**TO DO**: Nothing but the lines from the one containing "What is the approximate distance in pixels between points A" through the last line of the records below should be copied, exactly and without pictures.

========

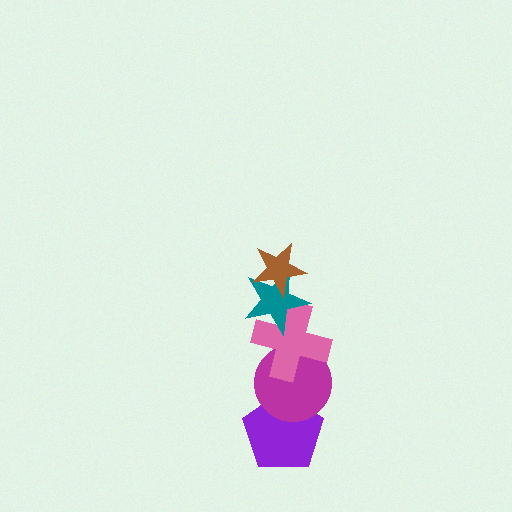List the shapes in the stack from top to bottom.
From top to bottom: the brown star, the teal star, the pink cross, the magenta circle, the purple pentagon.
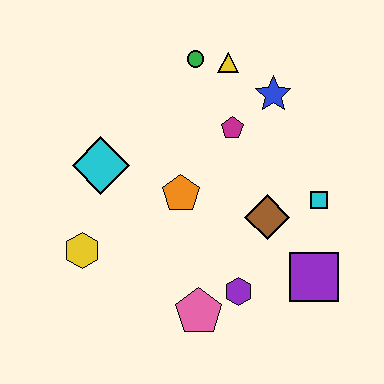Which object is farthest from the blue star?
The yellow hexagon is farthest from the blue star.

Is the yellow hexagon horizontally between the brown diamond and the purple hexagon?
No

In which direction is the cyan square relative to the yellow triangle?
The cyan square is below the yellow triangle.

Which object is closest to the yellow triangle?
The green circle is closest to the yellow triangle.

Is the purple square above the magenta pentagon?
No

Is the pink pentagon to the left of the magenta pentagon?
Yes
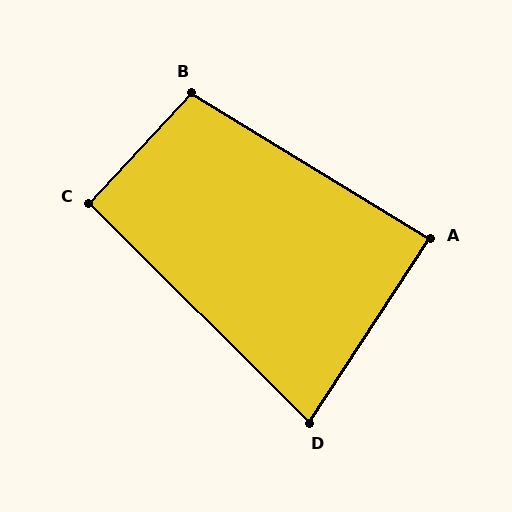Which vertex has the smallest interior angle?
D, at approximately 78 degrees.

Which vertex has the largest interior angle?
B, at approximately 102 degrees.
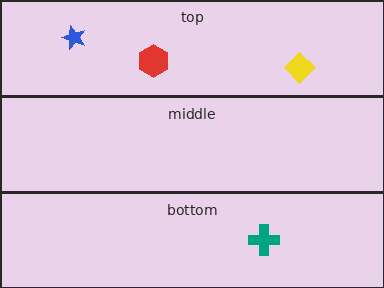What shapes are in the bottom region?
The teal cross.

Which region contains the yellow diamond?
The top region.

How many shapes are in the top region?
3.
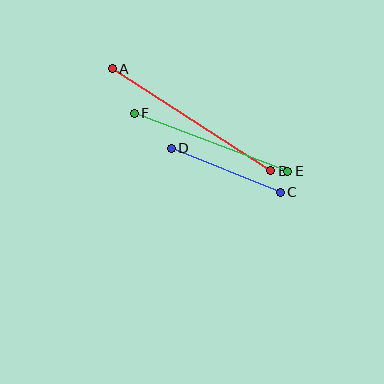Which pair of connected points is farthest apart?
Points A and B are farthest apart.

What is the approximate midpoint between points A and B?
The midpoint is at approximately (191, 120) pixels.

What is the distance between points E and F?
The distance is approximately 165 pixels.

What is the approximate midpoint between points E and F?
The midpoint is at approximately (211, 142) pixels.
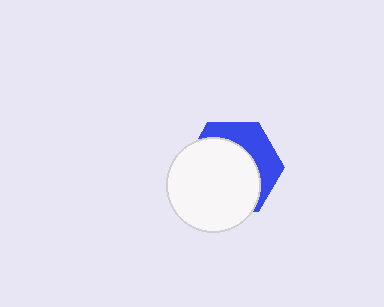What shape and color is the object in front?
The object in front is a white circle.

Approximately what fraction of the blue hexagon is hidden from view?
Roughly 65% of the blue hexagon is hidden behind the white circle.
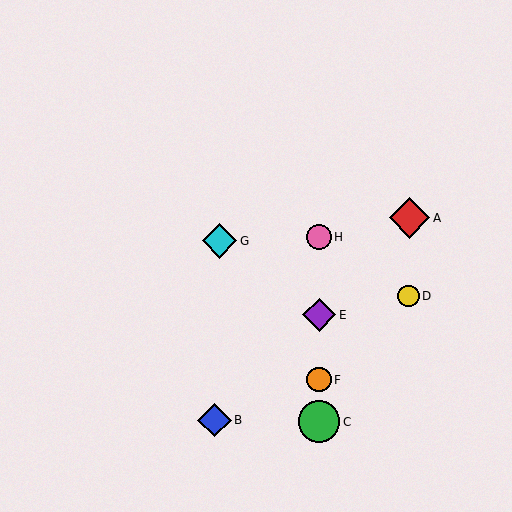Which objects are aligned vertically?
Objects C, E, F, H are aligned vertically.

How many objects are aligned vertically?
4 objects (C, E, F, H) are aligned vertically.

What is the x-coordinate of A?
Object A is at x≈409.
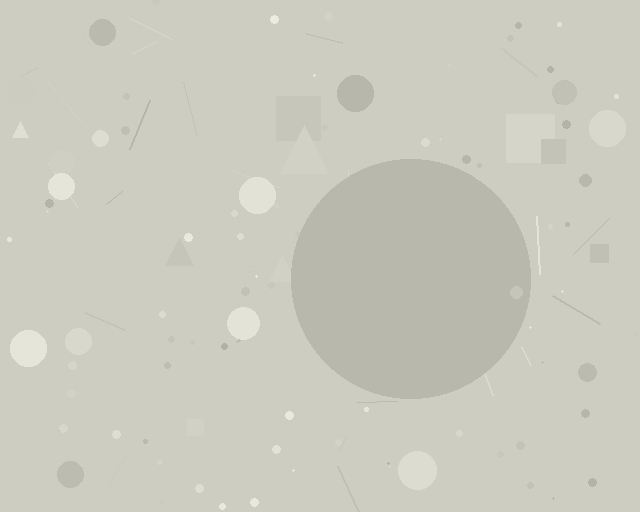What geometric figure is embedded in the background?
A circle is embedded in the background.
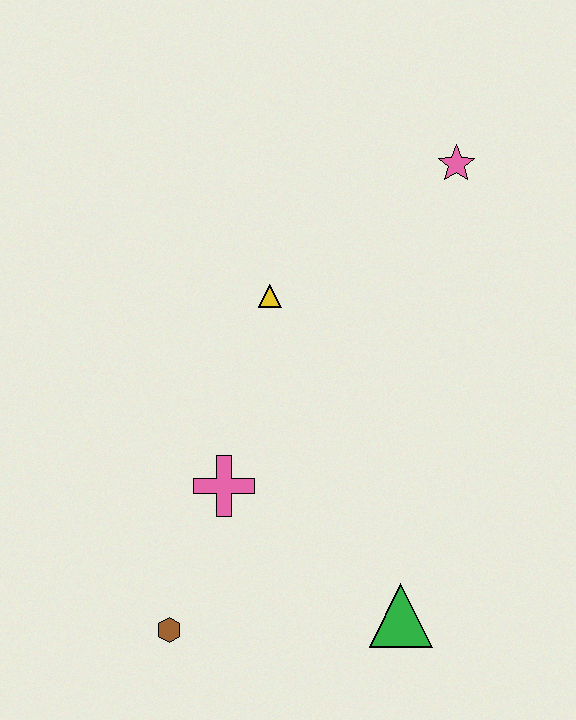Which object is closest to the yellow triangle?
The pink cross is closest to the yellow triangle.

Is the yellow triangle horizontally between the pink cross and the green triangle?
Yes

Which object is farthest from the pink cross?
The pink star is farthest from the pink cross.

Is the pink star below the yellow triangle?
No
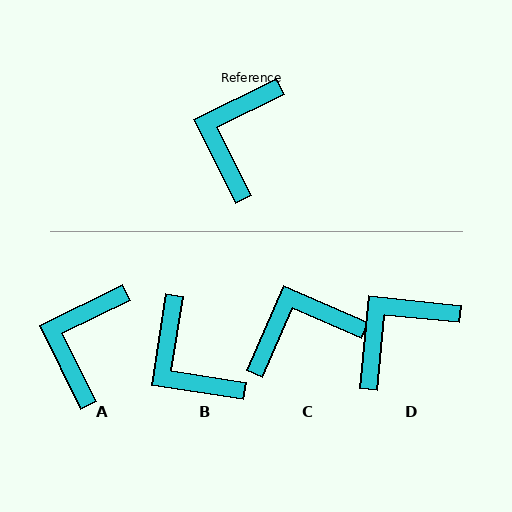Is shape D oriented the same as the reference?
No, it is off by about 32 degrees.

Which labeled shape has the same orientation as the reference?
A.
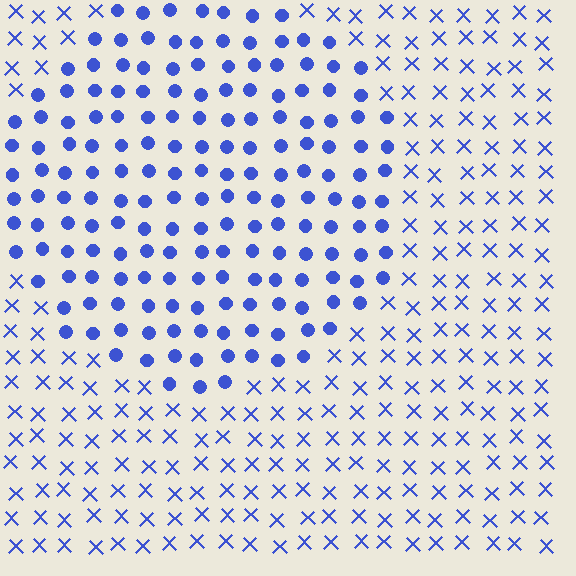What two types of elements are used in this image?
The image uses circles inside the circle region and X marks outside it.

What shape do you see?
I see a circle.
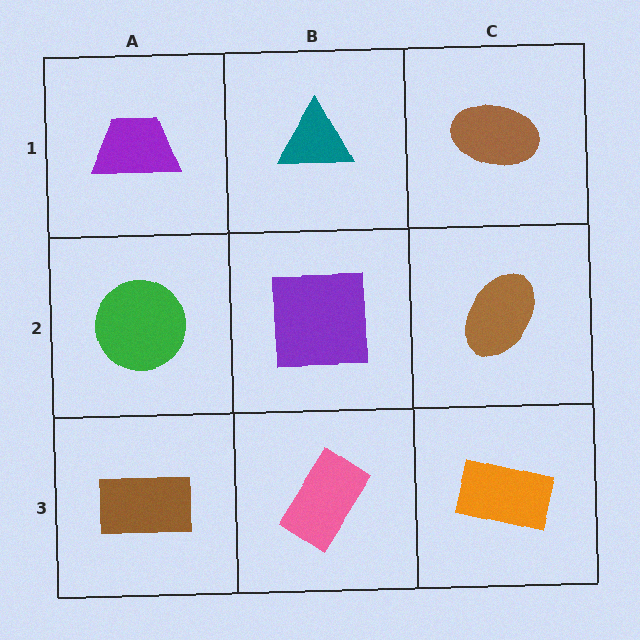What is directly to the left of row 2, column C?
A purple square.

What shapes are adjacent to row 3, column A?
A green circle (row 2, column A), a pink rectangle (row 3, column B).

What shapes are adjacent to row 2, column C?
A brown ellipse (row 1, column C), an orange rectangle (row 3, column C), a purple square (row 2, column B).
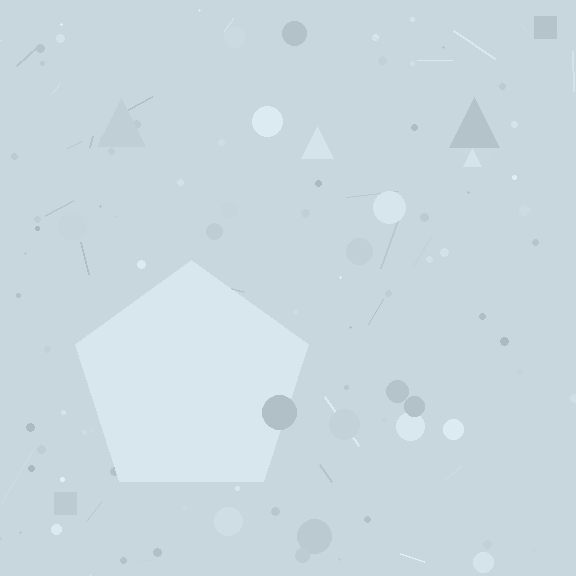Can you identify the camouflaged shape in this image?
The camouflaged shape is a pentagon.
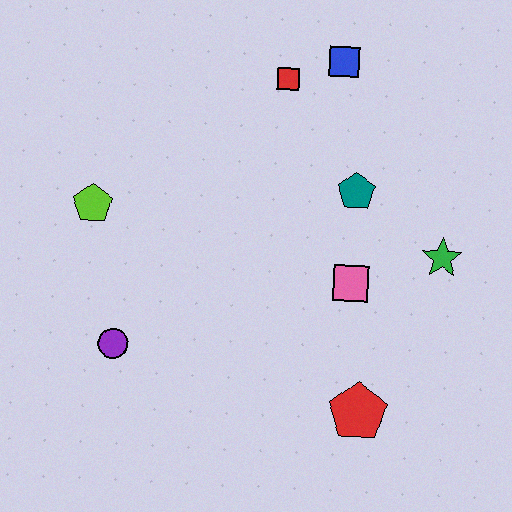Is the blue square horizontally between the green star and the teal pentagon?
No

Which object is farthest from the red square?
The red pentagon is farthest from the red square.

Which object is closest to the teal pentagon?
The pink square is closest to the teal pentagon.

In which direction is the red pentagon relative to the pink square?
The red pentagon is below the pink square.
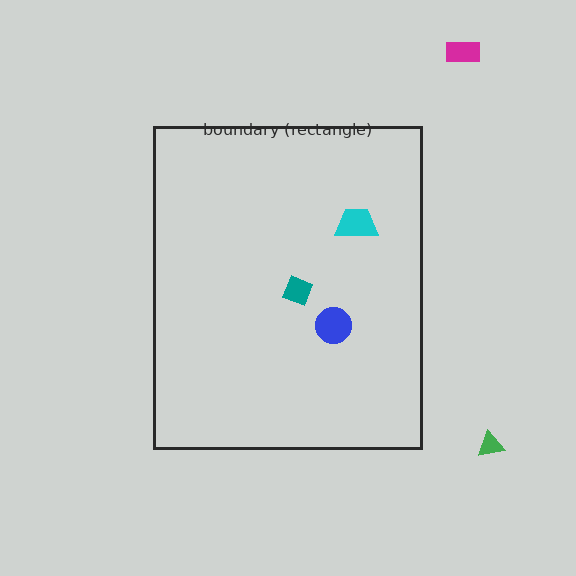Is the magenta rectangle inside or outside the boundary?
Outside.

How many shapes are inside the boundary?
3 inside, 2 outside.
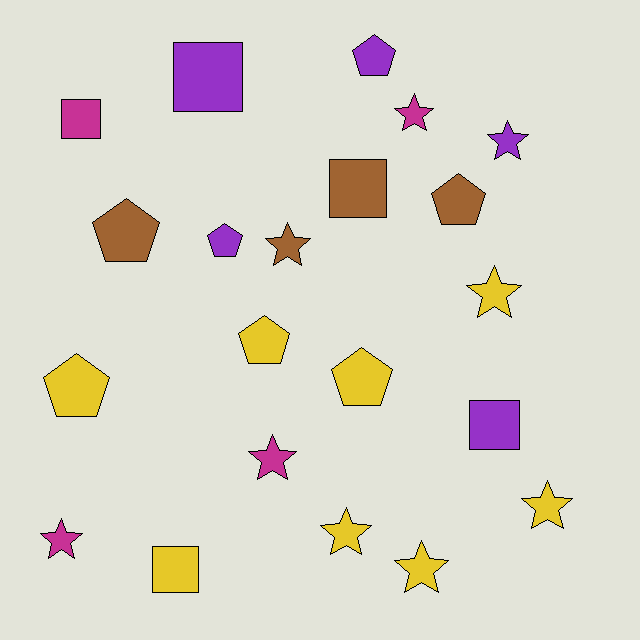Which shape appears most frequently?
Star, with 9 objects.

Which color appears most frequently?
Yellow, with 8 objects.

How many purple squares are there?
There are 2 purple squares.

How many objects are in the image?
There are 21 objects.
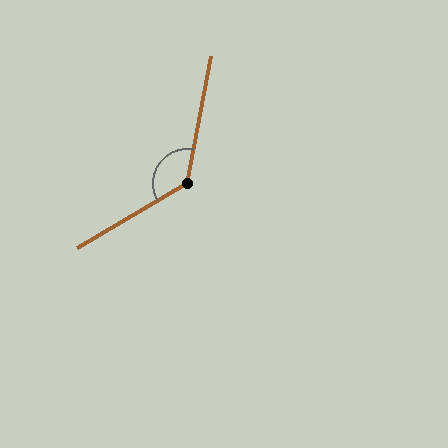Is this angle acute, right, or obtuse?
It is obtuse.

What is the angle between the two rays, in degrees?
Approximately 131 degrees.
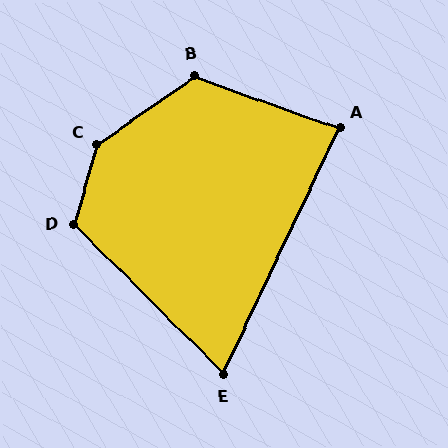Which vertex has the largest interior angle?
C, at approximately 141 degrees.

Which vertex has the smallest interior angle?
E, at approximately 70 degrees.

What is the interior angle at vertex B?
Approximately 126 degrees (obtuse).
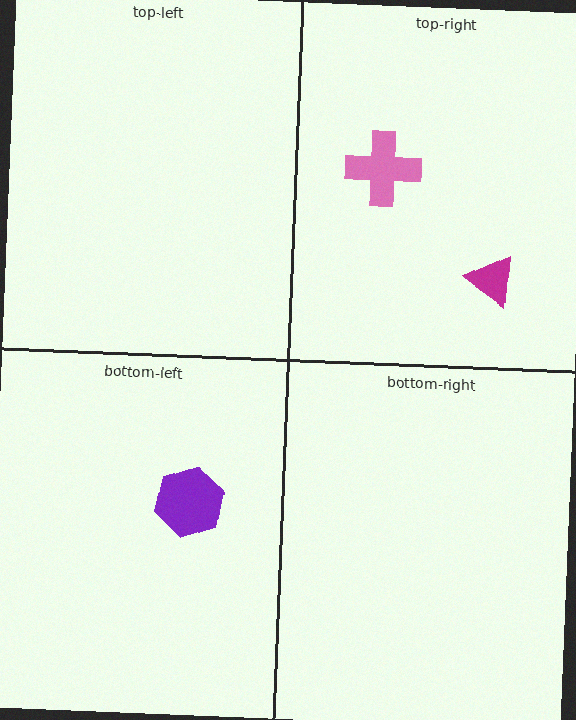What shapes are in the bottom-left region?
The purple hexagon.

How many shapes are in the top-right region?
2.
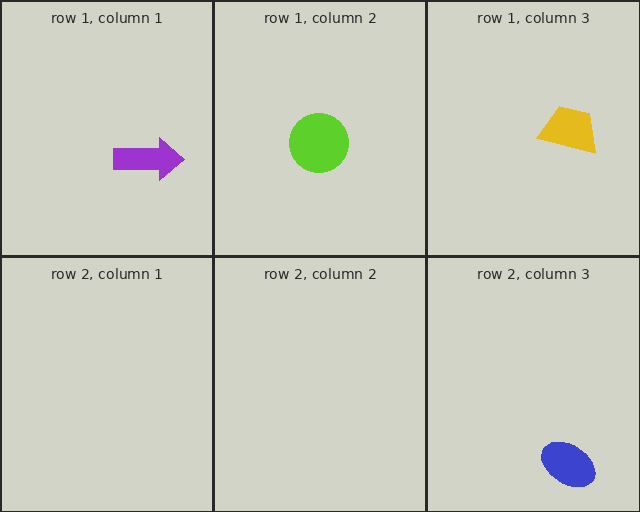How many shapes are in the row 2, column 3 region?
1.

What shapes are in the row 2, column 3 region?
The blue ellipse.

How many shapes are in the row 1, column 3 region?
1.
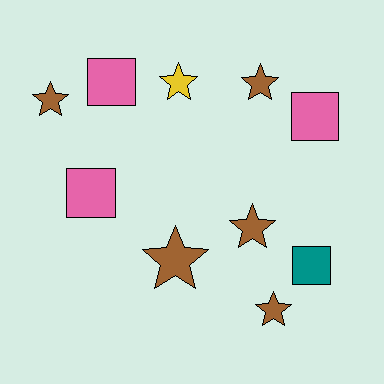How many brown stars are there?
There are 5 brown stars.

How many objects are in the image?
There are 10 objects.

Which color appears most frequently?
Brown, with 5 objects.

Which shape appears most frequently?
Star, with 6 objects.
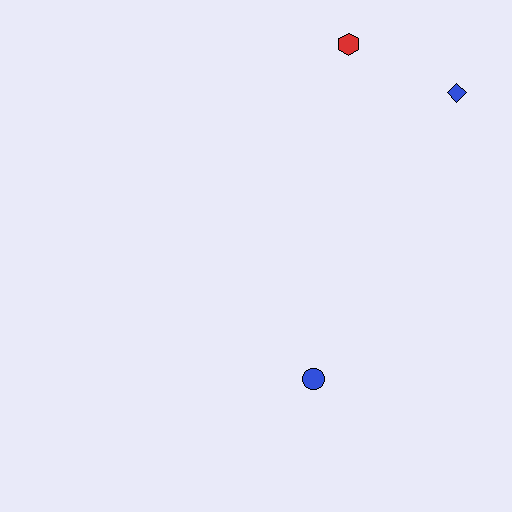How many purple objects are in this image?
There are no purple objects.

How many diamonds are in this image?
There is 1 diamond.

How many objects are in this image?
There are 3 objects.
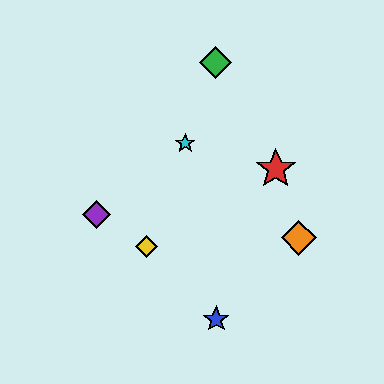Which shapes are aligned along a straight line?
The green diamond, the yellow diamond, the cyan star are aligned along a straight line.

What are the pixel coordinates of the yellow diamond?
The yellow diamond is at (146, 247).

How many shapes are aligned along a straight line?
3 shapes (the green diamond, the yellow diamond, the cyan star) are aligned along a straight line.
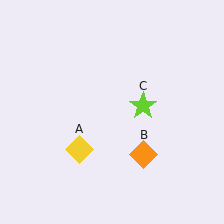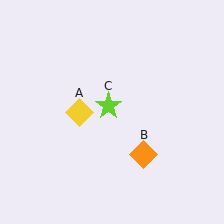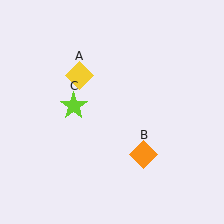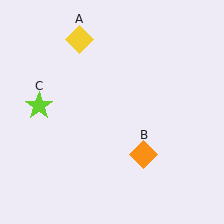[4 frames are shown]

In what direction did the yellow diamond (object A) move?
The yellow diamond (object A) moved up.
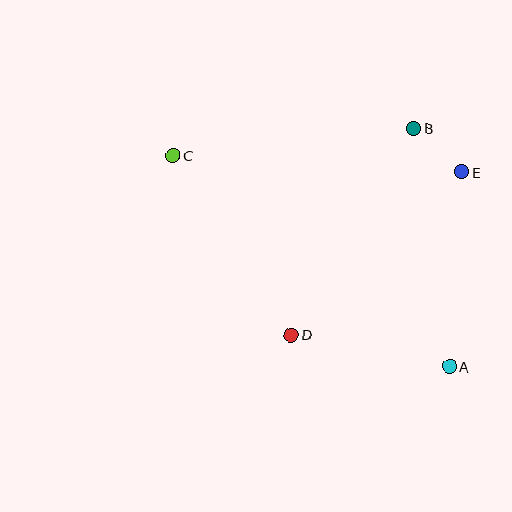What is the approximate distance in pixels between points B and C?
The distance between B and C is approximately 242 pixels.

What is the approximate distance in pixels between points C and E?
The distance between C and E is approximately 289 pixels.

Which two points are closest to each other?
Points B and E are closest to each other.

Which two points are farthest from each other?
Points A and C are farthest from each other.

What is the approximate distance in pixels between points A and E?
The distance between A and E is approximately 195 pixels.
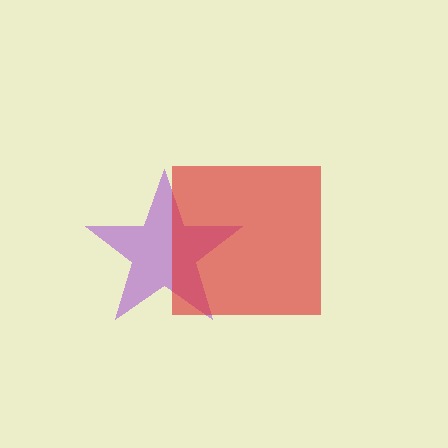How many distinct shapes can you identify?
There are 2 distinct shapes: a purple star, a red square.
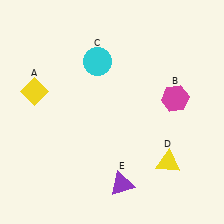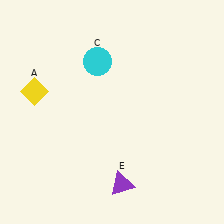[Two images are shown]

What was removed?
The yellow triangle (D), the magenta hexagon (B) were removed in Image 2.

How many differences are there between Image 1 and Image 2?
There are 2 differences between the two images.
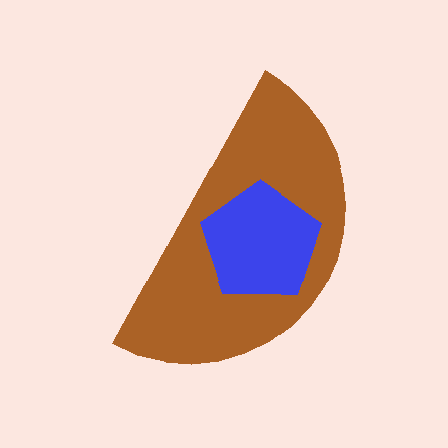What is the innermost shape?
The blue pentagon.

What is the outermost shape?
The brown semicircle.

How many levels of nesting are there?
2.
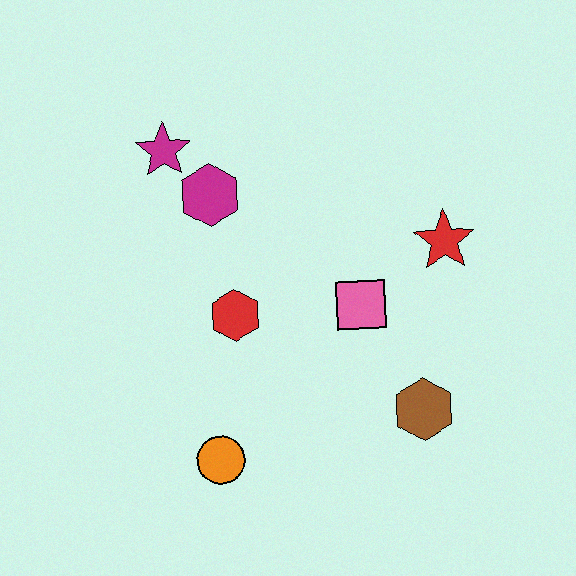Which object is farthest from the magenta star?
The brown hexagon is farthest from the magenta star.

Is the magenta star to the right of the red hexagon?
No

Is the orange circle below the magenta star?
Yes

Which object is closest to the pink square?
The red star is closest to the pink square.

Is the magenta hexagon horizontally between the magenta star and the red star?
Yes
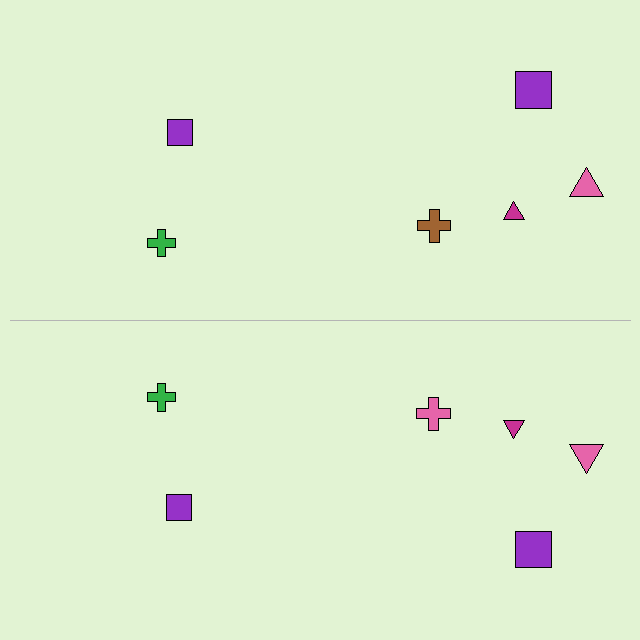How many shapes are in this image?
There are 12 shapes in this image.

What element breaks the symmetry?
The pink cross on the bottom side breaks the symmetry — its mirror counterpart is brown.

========

**TASK ANSWER**:
What is the approximate distance in pixels between points A and E?
The distance between A and E is approximately 195 pixels.
How many distinct shapes can you identify?
There are 2 distinct shapes: a purple star, a red square.
[Two images are shown]

What was removed?
The yellow triangle (D), the magenta hexagon (B) were removed in Image 2.

How many differences are there between Image 1 and Image 2?
There are 2 differences between the two images.
What is the innermost shape?
The blue pentagon.

What is the outermost shape?
The brown semicircle.

How many levels of nesting are there?
2.
Which object is farthest from the magenta star?
The brown hexagon is farthest from the magenta star.

Is the magenta star to the right of the red hexagon?
No

Is the orange circle below the magenta star?
Yes

Which object is closest to the pink square?
The red star is closest to the pink square.

Is the magenta hexagon horizontally between the magenta star and the red star?
Yes
How many shapes are in this image?
There are 12 shapes in this image.

What element breaks the symmetry?
The pink cross on the bottom side breaks the symmetry — its mirror counterpart is brown.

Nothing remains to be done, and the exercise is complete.